* STATED PROBLEM
Reproduce exactly the lines from the one containing "What is the approximate midpoint between points A" through the end of the listing, minus the pictures.

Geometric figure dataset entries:
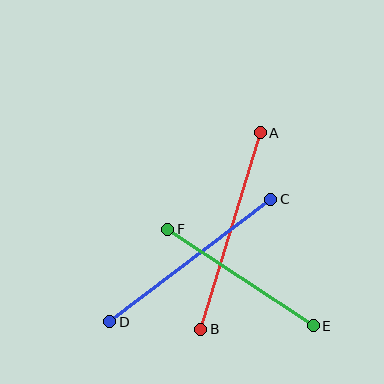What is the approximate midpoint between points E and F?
The midpoint is at approximately (240, 278) pixels.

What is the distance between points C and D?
The distance is approximately 202 pixels.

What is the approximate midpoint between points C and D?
The midpoint is at approximately (190, 260) pixels.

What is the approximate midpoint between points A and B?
The midpoint is at approximately (231, 231) pixels.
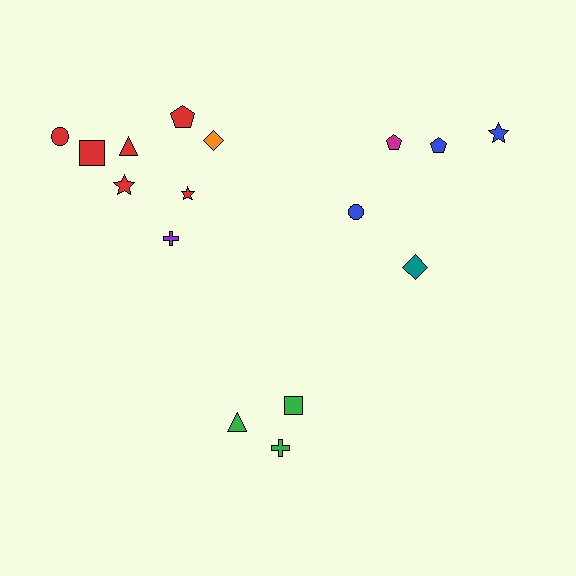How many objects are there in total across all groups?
There are 16 objects.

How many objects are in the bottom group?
There are 3 objects.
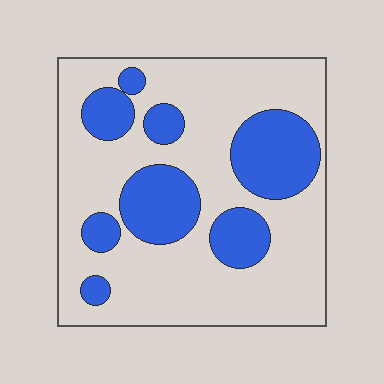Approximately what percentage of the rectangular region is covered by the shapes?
Approximately 30%.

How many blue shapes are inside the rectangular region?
8.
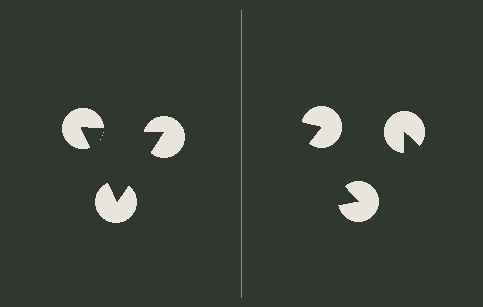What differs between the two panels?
The pac-man discs are positioned identically on both sides; only the wedge orientations differ. On the left they align to a triangle; on the right they are misaligned.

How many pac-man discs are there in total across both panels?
6 — 3 on each side.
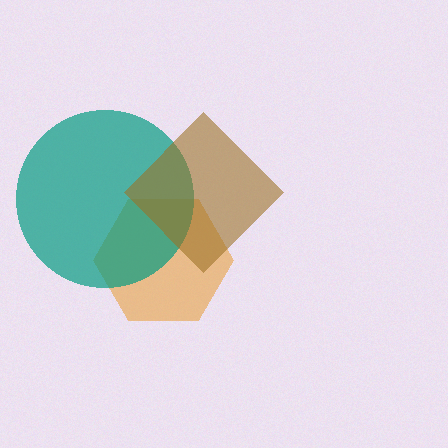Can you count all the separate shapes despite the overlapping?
Yes, there are 3 separate shapes.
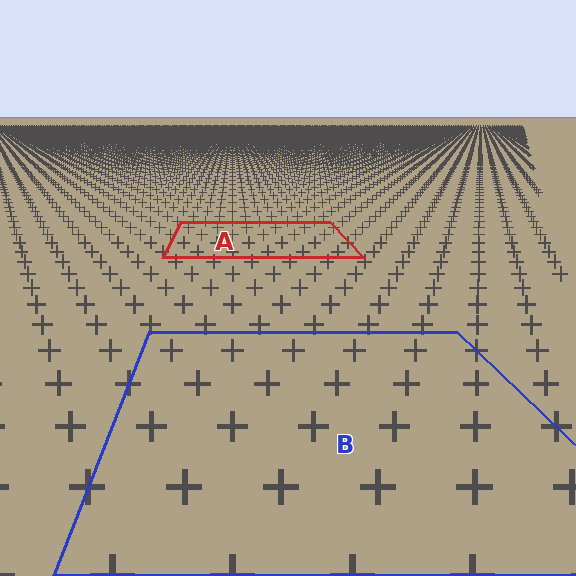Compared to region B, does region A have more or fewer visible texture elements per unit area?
Region A has more texture elements per unit area — they are packed more densely because it is farther away.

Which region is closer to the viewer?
Region B is closer. The texture elements there are larger and more spread out.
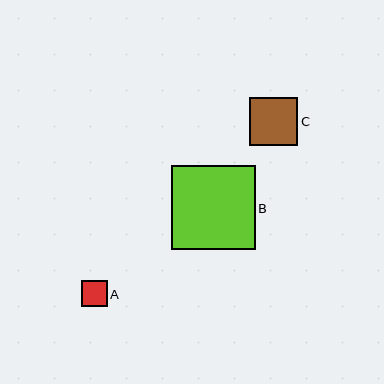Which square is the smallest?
Square A is the smallest with a size of approximately 26 pixels.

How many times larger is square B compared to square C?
Square B is approximately 1.8 times the size of square C.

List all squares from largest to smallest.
From largest to smallest: B, C, A.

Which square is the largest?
Square B is the largest with a size of approximately 84 pixels.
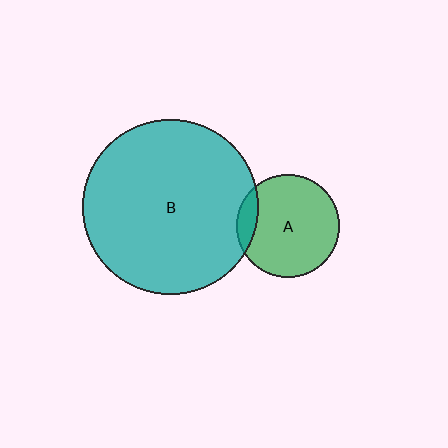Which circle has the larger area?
Circle B (teal).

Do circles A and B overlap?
Yes.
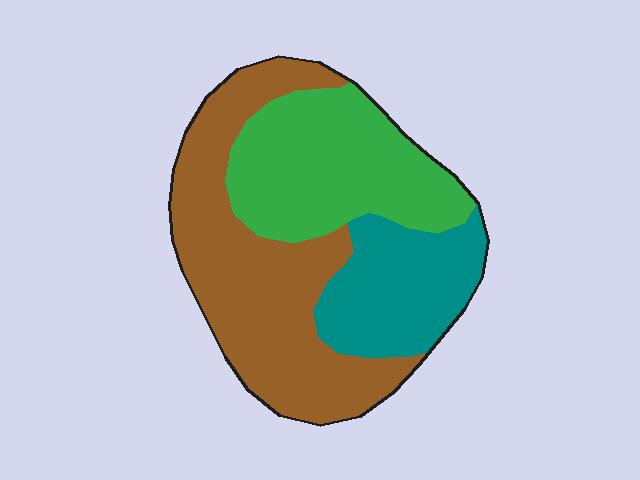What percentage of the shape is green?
Green covers around 30% of the shape.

* EXPECTED ANSWER
What is the approximate midpoint between points A and B?
The midpoint is at approximately (231, 231) pixels.
How many objects are there in total across all groups?
There are 16 objects.

How many objects are in the bottom group?
There are 3 objects.
Approximately what percentage of the rectangular region is covered by the shapes?
Approximately 30%.

How many blue shapes are inside the rectangular region?
8.
What differs between the two panels?
The pac-man discs are positioned identically on both sides; only the wedge orientations differ. On the left they align to a triangle; on the right they are misaligned.

How many pac-man discs are there in total across both panels?
6 — 3 on each side.
Can you count all the separate shapes despite the overlapping?
Yes, there are 3 separate shapes.
Compared to region B, does region A have more or fewer visible texture elements per unit area?
Region A has more texture elements per unit area — they are packed more densely because it is farther away.

Which region is closer to the viewer?
Region B is closer. The texture elements there are larger and more spread out.
Which square is the smallest?
Square A is the smallest with a size of approximately 26 pixels.

How many times larger is square B compared to square C?
Square B is approximately 1.8 times the size of square C.

List all squares from largest to smallest.
From largest to smallest: B, C, A.

Which square is the largest?
Square B is the largest with a size of approximately 84 pixels.
Which circle has the larger area?
Circle B (teal).

Do circles A and B overlap?
Yes.
What percentage of the shape is green?
Green covers around 30% of the shape.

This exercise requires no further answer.